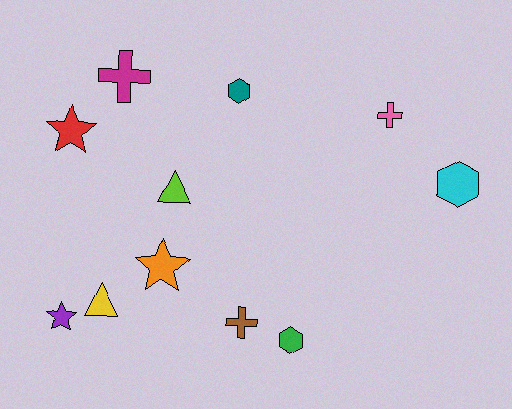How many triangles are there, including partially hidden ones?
There are 2 triangles.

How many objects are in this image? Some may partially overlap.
There are 11 objects.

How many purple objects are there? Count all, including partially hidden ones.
There is 1 purple object.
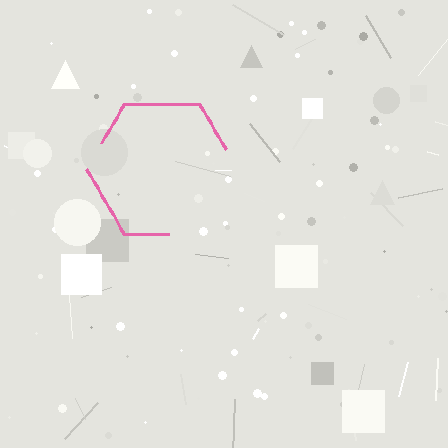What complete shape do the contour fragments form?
The contour fragments form a hexagon.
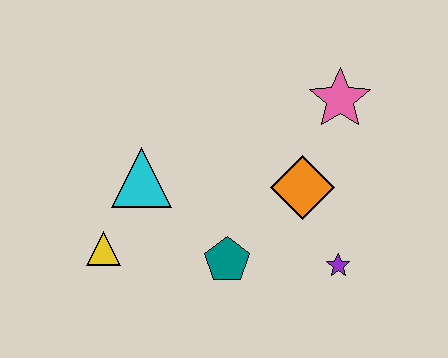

══════════════════════════════

- **Problem to work on**
Every entry must be transcribed exactly. Pictures do not belong in the copy.

- **Result of this exercise**
How many triangles are there, including partially hidden ones?
There are 2 triangles.

How many objects are in this image? Some may partially overlap.
There are 11 objects.

How many purple objects are there? Count all, including partially hidden ones.
There is 1 purple object.
What complete shape do the contour fragments form?
The contour fragments form a hexagon.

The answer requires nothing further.